Problem statement:
Which lines run from the one containing "Is the marker on segment B" to the end of the entries? Quote them exactly, and nothing else.
----------------------------------------
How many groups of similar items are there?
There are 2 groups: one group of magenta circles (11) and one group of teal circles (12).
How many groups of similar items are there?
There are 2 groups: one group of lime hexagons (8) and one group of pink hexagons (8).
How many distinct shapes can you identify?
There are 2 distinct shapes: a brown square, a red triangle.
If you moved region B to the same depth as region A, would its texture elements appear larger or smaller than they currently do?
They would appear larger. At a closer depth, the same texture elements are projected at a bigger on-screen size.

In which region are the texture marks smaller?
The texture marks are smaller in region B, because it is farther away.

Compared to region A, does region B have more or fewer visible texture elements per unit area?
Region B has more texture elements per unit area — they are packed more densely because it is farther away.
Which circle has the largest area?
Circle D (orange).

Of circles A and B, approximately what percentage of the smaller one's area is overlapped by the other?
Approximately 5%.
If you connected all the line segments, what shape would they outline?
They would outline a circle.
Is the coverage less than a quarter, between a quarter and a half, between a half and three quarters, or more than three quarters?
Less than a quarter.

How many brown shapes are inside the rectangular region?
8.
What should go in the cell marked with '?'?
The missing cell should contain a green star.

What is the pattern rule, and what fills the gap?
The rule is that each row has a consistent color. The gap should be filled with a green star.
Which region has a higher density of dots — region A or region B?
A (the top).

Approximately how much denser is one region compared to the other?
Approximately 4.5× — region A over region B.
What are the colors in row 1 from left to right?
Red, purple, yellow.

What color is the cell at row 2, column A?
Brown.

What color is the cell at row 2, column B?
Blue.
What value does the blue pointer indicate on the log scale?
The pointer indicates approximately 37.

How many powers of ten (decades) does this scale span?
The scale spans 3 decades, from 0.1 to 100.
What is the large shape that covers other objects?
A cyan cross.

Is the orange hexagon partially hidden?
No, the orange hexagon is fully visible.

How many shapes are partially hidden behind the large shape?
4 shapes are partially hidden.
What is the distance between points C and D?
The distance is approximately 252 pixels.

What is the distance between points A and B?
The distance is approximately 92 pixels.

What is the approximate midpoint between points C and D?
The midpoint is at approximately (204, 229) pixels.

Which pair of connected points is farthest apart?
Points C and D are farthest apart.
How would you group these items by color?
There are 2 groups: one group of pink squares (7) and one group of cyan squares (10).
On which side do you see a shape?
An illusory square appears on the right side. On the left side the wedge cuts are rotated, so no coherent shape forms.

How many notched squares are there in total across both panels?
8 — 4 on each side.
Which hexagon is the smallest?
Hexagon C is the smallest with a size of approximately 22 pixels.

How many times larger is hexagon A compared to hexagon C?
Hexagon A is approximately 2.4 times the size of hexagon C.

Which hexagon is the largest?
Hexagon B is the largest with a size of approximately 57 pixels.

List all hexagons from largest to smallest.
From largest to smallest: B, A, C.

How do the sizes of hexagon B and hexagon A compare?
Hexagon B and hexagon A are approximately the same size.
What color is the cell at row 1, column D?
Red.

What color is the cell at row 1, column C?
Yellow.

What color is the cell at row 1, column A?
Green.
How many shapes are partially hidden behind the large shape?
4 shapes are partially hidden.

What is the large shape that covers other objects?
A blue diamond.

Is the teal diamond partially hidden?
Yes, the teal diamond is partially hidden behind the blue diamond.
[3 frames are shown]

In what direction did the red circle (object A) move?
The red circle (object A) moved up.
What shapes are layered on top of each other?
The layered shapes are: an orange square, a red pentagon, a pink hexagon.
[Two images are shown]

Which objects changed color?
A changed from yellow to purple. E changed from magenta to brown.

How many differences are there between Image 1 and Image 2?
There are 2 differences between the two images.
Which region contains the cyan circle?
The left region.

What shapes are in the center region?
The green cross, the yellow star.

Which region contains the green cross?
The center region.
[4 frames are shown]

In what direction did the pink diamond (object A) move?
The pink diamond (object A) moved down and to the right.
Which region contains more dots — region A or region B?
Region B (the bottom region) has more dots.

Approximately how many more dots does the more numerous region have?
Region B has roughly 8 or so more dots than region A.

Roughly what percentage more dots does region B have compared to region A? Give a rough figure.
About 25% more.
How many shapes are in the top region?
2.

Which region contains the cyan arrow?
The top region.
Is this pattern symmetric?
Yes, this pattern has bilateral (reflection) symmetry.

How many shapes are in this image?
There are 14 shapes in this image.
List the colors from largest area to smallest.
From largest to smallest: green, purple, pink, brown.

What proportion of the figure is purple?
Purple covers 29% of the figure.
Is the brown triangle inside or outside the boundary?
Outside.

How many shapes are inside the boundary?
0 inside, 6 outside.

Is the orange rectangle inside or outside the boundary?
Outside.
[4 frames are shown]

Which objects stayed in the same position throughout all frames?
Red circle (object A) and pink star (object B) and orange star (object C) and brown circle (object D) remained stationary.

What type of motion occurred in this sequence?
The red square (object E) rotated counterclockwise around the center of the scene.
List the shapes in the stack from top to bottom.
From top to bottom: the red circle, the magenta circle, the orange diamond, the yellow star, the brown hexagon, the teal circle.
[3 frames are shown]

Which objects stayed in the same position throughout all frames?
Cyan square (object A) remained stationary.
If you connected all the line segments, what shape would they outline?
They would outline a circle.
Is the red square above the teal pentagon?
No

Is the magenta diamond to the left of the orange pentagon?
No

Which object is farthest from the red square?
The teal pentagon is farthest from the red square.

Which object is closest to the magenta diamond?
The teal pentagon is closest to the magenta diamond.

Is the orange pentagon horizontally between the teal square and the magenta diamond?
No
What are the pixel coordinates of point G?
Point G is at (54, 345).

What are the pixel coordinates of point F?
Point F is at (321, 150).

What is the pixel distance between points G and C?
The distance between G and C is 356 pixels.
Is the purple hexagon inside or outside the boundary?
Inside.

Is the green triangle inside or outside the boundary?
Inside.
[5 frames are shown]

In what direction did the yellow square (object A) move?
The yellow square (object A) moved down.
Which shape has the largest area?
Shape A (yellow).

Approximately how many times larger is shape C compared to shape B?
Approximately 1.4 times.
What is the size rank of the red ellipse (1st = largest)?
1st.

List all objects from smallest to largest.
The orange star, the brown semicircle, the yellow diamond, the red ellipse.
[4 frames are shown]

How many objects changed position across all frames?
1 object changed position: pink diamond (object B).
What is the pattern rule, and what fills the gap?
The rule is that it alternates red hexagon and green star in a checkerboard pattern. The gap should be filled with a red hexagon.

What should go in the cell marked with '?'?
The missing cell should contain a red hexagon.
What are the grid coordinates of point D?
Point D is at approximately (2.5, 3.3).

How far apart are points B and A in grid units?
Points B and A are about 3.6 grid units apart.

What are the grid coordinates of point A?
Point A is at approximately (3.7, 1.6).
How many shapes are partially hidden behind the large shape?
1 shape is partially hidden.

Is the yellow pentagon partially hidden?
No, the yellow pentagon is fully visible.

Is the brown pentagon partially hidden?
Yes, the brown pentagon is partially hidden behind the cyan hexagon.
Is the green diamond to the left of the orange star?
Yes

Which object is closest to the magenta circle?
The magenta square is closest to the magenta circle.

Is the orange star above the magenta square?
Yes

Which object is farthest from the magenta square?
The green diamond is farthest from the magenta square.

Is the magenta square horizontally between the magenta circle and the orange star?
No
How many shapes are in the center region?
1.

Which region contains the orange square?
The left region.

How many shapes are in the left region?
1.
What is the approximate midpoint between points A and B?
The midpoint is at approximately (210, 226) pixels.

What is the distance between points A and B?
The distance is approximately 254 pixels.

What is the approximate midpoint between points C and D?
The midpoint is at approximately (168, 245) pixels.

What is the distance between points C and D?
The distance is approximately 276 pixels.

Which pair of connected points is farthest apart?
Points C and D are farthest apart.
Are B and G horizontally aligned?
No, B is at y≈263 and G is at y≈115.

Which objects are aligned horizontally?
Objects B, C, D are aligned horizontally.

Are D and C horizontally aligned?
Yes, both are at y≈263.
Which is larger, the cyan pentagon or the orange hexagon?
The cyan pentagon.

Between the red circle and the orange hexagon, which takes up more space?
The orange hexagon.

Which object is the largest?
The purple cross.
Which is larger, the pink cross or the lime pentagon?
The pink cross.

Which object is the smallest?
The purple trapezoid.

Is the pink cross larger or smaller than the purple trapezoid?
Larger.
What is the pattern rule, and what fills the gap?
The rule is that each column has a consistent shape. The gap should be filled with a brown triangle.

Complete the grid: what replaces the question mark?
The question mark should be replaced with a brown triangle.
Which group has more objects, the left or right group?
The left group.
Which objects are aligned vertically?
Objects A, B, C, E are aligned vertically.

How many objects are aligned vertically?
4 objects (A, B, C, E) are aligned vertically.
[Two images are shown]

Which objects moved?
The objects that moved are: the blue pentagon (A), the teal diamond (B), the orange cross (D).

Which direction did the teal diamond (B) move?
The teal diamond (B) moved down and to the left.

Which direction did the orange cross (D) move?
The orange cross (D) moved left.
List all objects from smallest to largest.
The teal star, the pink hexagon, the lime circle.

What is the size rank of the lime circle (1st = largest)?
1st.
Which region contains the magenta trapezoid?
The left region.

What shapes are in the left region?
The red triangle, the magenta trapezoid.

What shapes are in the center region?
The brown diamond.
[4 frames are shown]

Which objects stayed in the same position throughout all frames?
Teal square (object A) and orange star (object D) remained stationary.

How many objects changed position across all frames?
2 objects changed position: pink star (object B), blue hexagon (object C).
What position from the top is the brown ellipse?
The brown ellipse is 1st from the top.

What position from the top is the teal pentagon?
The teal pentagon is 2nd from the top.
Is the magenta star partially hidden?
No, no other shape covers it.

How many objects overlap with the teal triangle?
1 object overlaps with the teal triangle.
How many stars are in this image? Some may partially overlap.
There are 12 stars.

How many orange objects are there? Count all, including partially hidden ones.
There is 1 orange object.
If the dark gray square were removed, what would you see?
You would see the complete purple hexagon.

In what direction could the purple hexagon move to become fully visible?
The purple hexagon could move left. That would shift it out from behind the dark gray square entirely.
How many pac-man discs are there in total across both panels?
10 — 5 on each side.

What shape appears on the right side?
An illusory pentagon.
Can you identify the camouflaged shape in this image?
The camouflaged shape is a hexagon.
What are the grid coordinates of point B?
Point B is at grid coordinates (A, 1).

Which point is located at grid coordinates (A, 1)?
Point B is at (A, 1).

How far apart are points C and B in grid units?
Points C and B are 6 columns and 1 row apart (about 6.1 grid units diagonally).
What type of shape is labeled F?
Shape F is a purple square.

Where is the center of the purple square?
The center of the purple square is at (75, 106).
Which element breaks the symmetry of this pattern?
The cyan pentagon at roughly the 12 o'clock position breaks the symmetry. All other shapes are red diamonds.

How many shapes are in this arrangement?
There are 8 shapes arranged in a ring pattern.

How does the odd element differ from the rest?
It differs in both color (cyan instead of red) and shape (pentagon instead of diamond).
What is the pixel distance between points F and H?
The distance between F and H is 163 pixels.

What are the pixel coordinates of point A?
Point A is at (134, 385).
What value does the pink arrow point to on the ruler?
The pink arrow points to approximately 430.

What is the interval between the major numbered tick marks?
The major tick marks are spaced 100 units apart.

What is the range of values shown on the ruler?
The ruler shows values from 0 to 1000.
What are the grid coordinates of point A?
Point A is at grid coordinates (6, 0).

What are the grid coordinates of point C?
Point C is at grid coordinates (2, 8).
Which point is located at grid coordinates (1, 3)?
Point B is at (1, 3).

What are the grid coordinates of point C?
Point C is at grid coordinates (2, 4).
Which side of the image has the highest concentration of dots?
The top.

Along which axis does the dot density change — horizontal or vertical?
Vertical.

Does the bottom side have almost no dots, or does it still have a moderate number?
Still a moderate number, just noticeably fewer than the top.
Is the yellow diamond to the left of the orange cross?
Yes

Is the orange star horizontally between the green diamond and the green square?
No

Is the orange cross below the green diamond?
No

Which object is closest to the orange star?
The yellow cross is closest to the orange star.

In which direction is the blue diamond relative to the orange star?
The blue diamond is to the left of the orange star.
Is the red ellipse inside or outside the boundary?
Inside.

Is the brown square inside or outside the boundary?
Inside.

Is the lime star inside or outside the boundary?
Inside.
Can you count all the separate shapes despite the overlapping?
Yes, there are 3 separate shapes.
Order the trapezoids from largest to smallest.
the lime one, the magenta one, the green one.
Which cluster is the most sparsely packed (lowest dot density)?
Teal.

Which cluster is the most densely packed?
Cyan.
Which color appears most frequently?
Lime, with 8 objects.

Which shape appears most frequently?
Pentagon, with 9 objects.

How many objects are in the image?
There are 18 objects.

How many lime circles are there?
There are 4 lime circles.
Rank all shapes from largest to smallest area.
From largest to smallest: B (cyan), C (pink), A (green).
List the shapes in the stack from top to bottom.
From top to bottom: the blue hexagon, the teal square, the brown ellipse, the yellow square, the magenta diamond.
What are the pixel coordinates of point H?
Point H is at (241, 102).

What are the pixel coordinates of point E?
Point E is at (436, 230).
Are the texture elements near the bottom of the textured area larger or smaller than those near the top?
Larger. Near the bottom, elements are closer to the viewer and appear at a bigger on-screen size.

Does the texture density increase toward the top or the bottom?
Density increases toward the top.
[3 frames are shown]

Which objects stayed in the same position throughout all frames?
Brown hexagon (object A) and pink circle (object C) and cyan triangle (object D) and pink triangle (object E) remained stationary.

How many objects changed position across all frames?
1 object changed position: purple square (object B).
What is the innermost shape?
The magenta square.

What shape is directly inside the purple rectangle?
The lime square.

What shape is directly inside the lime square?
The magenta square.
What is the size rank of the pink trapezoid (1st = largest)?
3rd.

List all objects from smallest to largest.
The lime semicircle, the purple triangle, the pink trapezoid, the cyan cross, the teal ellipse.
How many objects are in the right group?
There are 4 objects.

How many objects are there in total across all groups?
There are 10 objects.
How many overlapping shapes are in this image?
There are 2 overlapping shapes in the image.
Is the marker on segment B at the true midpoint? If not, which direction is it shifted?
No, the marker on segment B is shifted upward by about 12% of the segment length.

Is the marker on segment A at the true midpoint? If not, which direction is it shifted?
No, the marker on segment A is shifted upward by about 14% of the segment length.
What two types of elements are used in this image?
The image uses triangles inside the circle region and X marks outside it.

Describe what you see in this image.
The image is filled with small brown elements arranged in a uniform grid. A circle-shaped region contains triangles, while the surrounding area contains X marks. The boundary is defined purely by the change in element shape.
----------------------------------------
Answer in full:
Is the marker on segment B at the true midpoint? If not, which direction is it shifted?
No, the marker on segment B is shifted upward by about 12% of the segment length.

Is the marker on segment A at the true midpoint? If not, which direction is it shifted?
No, the marker on segment A is shifted upward by about 14% of the segment length.
What two types of elements are used in this image?
The image uses triangles inside the circle region and X marks outside it.

Describe what you see in this image.
The image is filled with small brown elements arranged in a uniform grid. A circle-shaped region contains triangles, while the surrounding area contains X marks. The boundary is defined purely by the change in element shape.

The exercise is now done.